>> BEGIN

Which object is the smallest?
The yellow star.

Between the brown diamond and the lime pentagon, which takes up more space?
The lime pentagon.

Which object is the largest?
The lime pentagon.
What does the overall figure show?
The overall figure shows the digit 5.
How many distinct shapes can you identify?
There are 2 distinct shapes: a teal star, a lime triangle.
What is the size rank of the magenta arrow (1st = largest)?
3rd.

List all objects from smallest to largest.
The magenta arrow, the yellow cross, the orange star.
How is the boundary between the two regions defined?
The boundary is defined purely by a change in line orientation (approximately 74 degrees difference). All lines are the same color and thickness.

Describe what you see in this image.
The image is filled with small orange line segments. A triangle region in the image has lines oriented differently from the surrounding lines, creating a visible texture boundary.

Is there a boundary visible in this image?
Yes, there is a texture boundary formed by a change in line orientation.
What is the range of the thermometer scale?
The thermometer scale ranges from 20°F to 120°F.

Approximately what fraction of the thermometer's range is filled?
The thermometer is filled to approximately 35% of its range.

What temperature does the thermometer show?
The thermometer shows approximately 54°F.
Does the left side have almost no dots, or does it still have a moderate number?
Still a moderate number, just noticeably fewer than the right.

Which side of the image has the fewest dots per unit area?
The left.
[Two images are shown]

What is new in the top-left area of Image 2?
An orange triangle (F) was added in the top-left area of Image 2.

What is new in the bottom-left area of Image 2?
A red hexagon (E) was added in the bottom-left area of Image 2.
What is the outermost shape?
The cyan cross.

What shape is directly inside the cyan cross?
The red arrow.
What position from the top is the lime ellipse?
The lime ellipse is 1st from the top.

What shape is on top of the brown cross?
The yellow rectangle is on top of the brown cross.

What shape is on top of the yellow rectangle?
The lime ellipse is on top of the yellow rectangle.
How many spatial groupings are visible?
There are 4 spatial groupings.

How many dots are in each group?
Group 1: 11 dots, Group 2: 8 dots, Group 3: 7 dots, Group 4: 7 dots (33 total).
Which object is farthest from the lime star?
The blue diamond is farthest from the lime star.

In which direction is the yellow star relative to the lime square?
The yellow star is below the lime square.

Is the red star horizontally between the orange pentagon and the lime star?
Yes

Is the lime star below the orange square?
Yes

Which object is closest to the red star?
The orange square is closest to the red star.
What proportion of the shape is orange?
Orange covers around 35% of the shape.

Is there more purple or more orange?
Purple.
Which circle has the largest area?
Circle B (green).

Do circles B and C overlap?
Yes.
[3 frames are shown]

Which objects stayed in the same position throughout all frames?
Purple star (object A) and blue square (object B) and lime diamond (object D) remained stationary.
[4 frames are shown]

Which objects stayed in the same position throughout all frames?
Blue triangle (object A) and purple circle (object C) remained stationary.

>> END

> Required task
Repeat every entry exactly as written above.

> Task response
Which object is the smallest?
The yellow star.

Between the brown diamond and the lime pentagon, which takes up more space?
The lime pentagon.

Which object is the largest?
The lime pentagon.
What does the overall figure show?
The overall figure shows the digit 5.
How many distinct shapes can you identify?
There are 2 distinct shapes: a teal star, a lime triangle.
What is the size rank of the magenta arrow (1st = largest)?
3rd.

List all objects from smallest to largest.
The magenta arrow, the yellow cross, the orange star.
How is the boundary between the two regions defined?
The boundary is defined purely by a change in line orientation (approximately 74 degrees difference). All lines are the same color and thickness.

Describe what you see in this image.
The image is filled with small orange line segments. A triangle region in the image has lines oriented differently from the surrounding lines, creating a visible texture boundary.

Is there a boundary visible in this image?
Yes, there is a texture boundary formed by a change in line orientation.
What is the range of the thermometer scale?
The thermometer scale ranges from 20°F to 120°F.

Approximately what fraction of the thermometer's range is filled?
The thermometer is filled to approximately 35% of its range.

What temperature does the thermometer show?
The thermometer shows approximately 54°F.
Does the left side have almost no dots, or does it still have a moderate number?
Still a moderate number, just noticeably fewer than the right.

Which side of the image has the fewest dots per unit area?
The left.
[Two images are shown]

What is new in the top-left area of Image 2?
An orange triangle (F) was added in the top-left area of Image 2.

What is new in the bottom-left area of Image 2?
A red hexagon (E) was added in the bottom-left area of Image 2.
What is the outermost shape?
The cyan cross.

What shape is directly inside the cyan cross?
The red arrow.
What position from the top is the lime ellipse?
The lime ellipse is 1st from the top.

What shape is on top of the brown cross?
The yellow rectangle is on top of the brown cross.

What shape is on top of the yellow rectangle?
The lime ellipse is on top of the yellow rectangle.
How many spatial groupings are visible?
There are 4 spatial groupings.

How many dots are in each group?
Group 1: 11 dots, Group 2: 8 dots, Group 3: 7 dots, Group 4: 7 dots (33 total).
Which object is farthest from the lime star?
The blue diamond is farthest from the lime star.

In which direction is the yellow star relative to the lime square?
The yellow star is below the lime square.

Is the red star horizontally between the orange pentagon and the lime star?
Yes

Is the lime star below the orange square?
Yes

Which object is closest to the red star?
The orange square is closest to the red star.
What proportion of the shape is orange?
Orange covers around 35% of the shape.

Is there more purple or more orange?
Purple.
Which circle has the largest area?
Circle B (green).

Do circles B and C overlap?
Yes.
[3 frames are shown]

Which objects stayed in the same position throughout all frames?
Purple star (object A) and blue square (object B) and lime diamond (object D) remained stationary.
[4 frames are shown]

Which objects stayed in the same position throughout all frames?
Blue triangle (object A) and purple circle (object C) remained stationary.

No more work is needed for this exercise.